* **What is expected**: Leave every picture out and write out the records below exactly.

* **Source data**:
* * *
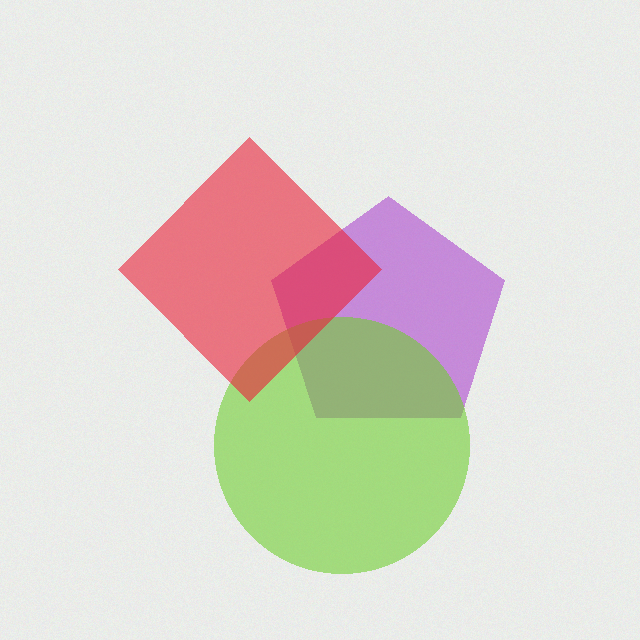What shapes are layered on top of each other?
The layered shapes are: a purple pentagon, a lime circle, a red diamond.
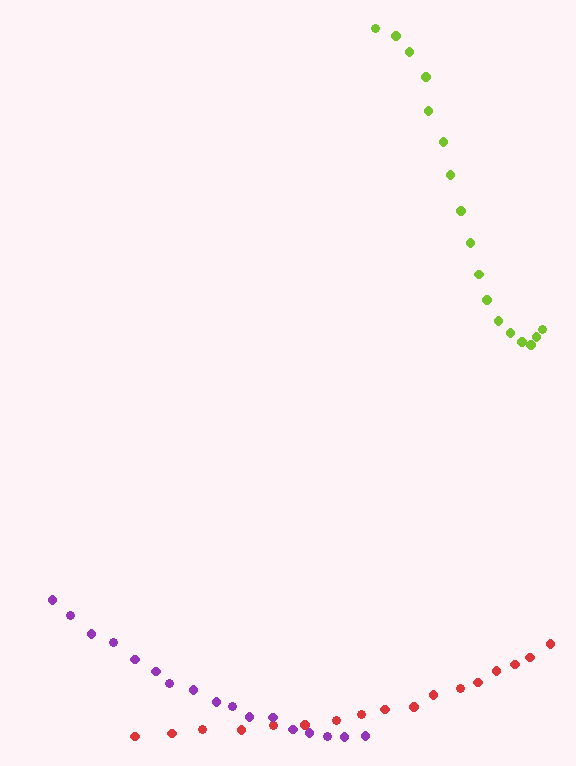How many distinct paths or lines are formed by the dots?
There are 3 distinct paths.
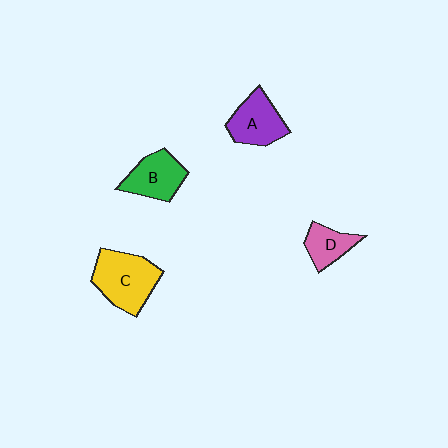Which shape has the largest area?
Shape C (yellow).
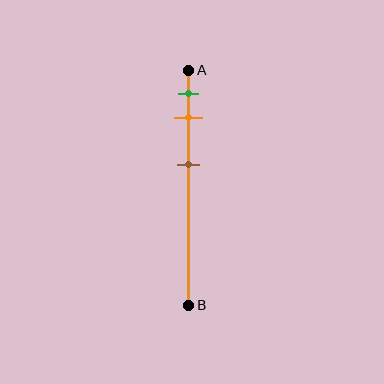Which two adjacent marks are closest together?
The green and orange marks are the closest adjacent pair.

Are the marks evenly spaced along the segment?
No, the marks are not evenly spaced.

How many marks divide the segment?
There are 3 marks dividing the segment.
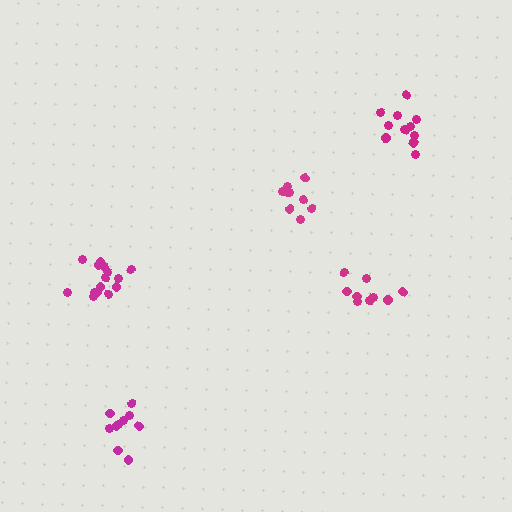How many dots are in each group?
Group 1: 9 dots, Group 2: 13 dots, Group 3: 9 dots, Group 4: 10 dots, Group 5: 15 dots (56 total).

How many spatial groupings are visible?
There are 5 spatial groupings.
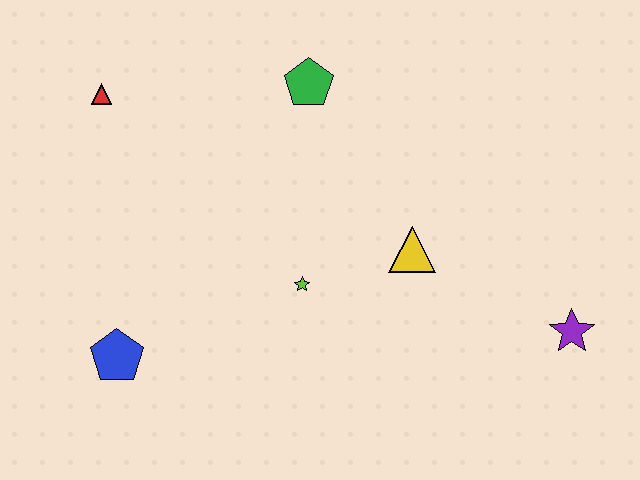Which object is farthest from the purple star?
The red triangle is farthest from the purple star.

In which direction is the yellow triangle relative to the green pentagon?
The yellow triangle is below the green pentagon.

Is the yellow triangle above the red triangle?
No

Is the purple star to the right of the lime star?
Yes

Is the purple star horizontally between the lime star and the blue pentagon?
No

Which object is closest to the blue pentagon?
The lime star is closest to the blue pentagon.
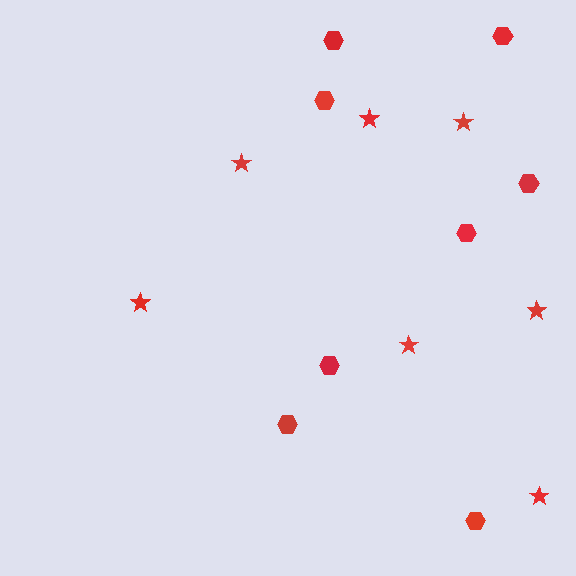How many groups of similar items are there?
There are 2 groups: one group of hexagons (8) and one group of stars (7).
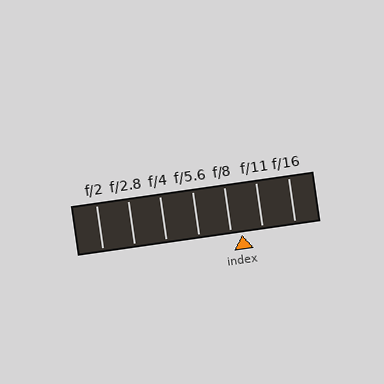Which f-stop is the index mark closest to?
The index mark is closest to f/8.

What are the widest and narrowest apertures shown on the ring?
The widest aperture shown is f/2 and the narrowest is f/16.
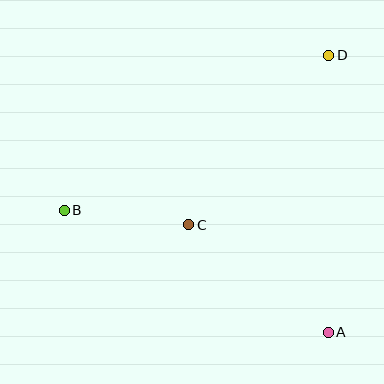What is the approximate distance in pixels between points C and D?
The distance between C and D is approximately 220 pixels.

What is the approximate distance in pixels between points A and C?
The distance between A and C is approximately 176 pixels.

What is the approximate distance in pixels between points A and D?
The distance between A and D is approximately 277 pixels.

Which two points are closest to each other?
Points B and C are closest to each other.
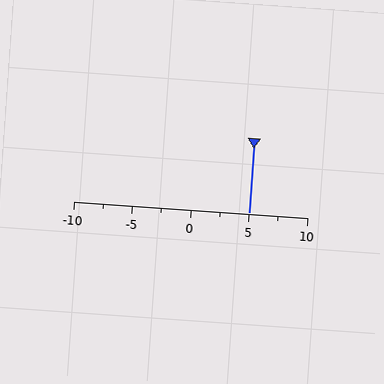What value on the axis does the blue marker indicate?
The marker indicates approximately 5.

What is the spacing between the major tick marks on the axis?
The major ticks are spaced 5 apart.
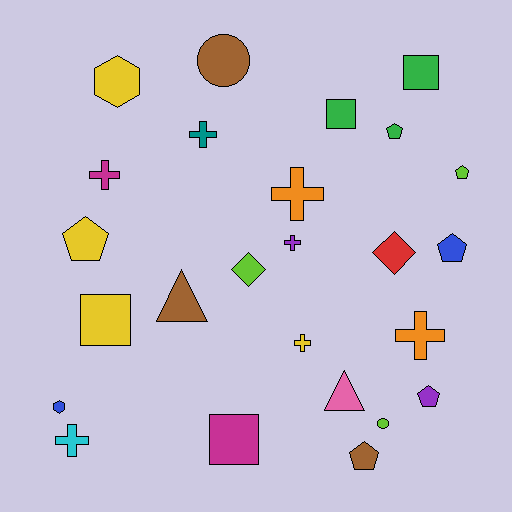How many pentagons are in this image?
There are 6 pentagons.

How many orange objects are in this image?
There are 2 orange objects.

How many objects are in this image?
There are 25 objects.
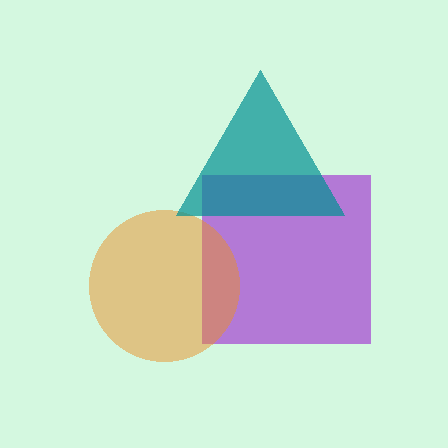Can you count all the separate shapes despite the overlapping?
Yes, there are 3 separate shapes.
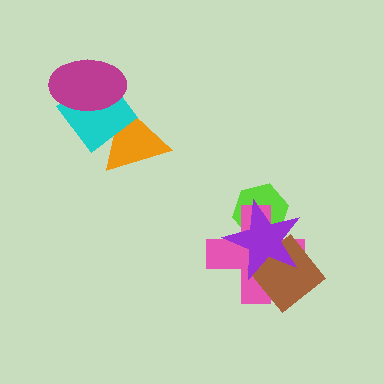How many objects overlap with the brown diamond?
2 objects overlap with the brown diamond.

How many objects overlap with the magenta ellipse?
1 object overlaps with the magenta ellipse.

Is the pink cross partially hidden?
Yes, it is partially covered by another shape.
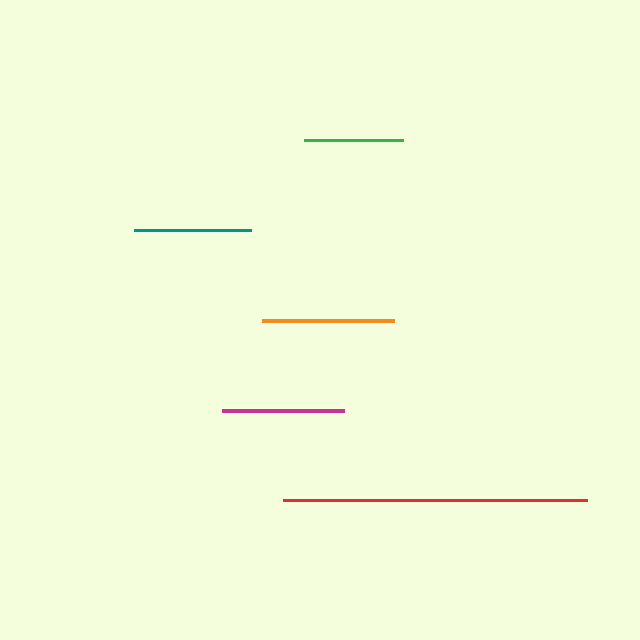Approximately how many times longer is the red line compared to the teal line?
The red line is approximately 2.6 times the length of the teal line.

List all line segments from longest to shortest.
From longest to shortest: red, orange and magenta (about equal), teal, green.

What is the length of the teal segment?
The teal segment is approximately 117 pixels long.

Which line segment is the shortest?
The green line is the shortest at approximately 99 pixels.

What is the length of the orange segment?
The orange segment is approximately 132 pixels long.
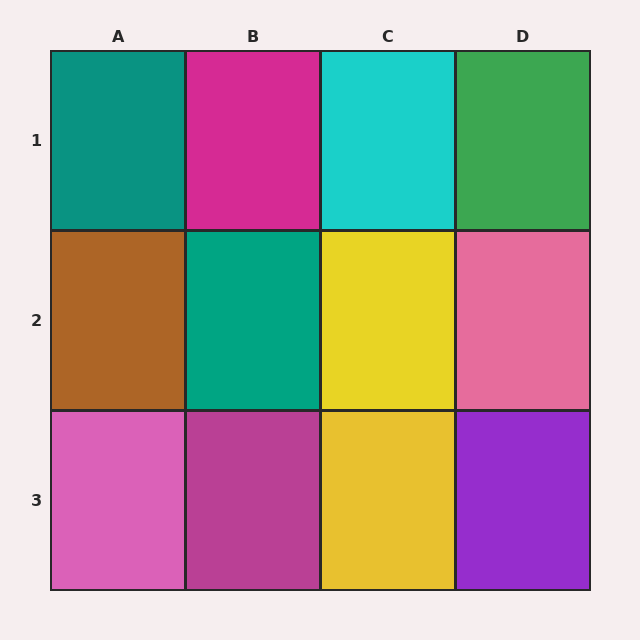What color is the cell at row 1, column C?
Cyan.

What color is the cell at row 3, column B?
Magenta.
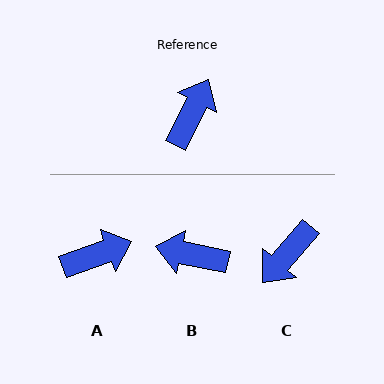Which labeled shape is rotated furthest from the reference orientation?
C, about 166 degrees away.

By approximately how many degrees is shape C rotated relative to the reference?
Approximately 166 degrees counter-clockwise.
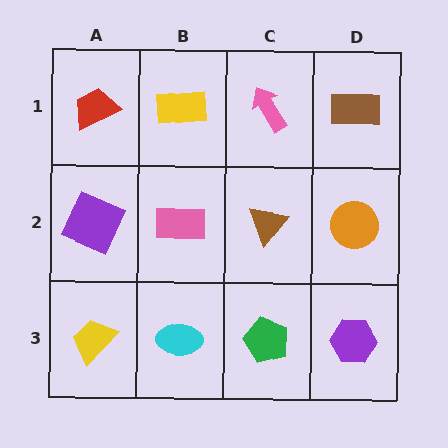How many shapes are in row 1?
4 shapes.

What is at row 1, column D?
A brown rectangle.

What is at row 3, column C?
A green pentagon.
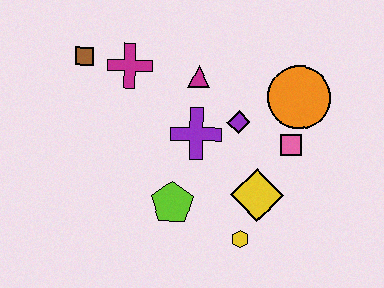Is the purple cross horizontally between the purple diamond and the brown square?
Yes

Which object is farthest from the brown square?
The yellow hexagon is farthest from the brown square.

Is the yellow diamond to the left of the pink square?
Yes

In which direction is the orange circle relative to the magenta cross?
The orange circle is to the right of the magenta cross.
* * *
* **Result**:
What shapes are layered on top of each other?
The layered shapes are: a purple pentagon, a lime circle, a red diamond.
How many distinct paths or lines are formed by the dots?
There are 3 distinct paths.
Which shape has the largest area?
Shape C (yellow).
Which two adjacent marks are closest together?
The green and orange marks are the closest adjacent pair.

Are the marks evenly spaced along the segment?
No, the marks are not evenly spaced.

How many marks divide the segment?
There are 3 marks dividing the segment.
How many dots are in each group?
Group 1: 9 dots, Group 2: 13 dots, Group 3: 9 dots, Group 4: 10 dots, Group 5: 15 dots (56 total).

How many spatial groupings are visible?
There are 5 spatial groupings.
Which object is farthest from the purple star?
The red triangle is farthest from the purple star.

In which direction is the yellow triangle relative to the green pentagon?
The yellow triangle is below the green pentagon.

Is the yellow triangle above the red triangle?
No

Is the purple star to the right of the lime star?
Yes

Is the purple star horizontally between the lime star and the blue pentagon?
No

Which object is closest to the blue pentagon?
The lime star is closest to the blue pentagon.
How many groups of similar items are there?
There are 2 groups: one group of hexagons (8) and one group of stars (7).
Which f-stop is the index mark closest to?
The index mark is closest to f/8.

What are the widest and narrowest apertures shown on the ring?
The widest aperture shown is f/2 and the narrowest is f/16.
What is the approximate distance in pixels between points C and D?
The distance between C and D is approximately 220 pixels.

What is the approximate distance in pixels between points A and C?
The distance between A and C is approximately 176 pixels.

What is the approximate distance in pixels between points A and D?
The distance between A and D is approximately 277 pixels.

Which two points are closest to each other?
Points B and C are closest to each other.
What value on the axis does the blue marker indicate?
The marker indicates approximately 5.

What is the spacing between the major tick marks on the axis?
The major ticks are spaced 5 apart.
How many pentagons are in this image?
There are 6 pentagons.

How many orange objects are in this image?
There are 2 orange objects.

How many objects are in this image?
There are 25 objects.
Can you count all the separate shapes despite the overlapping?
Yes, there are 3 separate shapes.
How many objects overlap with the brown diamond?
2 objects overlap with the brown diamond.

How many objects overlap with the magenta ellipse?
1 object overlaps with the magenta ellipse.

Is the pink cross partially hidden?
Yes, it is partially covered by another shape.
Approximately how many times longer is the red line compared to the teal line?
The red line is approximately 2.6 times the length of the teal line.

List all line segments from longest to shortest.
From longest to shortest: red, orange and magenta (about equal), teal, green.

What is the length of the teal segment?
The teal segment is approximately 117 pixels long.

Which line segment is the shortest?
The green line is the shortest at approximately 99 pixels.

What is the length of the orange segment?
The orange segment is approximately 132 pixels long.
What color is the cell at row 1, column C?
Cyan.

What color is the cell at row 3, column B?
Magenta.
Which labeled shape is rotated furthest from the reference orientation?
C, about 166 degrees away.

By approximately how many degrees is shape C rotated relative to the reference?
Approximately 166 degrees counter-clockwise.
How many shapes are in row 1?
4 shapes.

What is at row 1, column D?
A brown rectangle.

What is at row 3, column C?
A green pentagon.
Is the purple cross horizontally between the purple diamond and the brown square?
Yes

Which object is farthest from the brown square?
The yellow hexagon is farthest from the brown square.

Is the yellow diamond to the left of the pink square?
Yes

In which direction is the orange circle relative to the magenta cross?
The orange circle is to the right of the magenta cross.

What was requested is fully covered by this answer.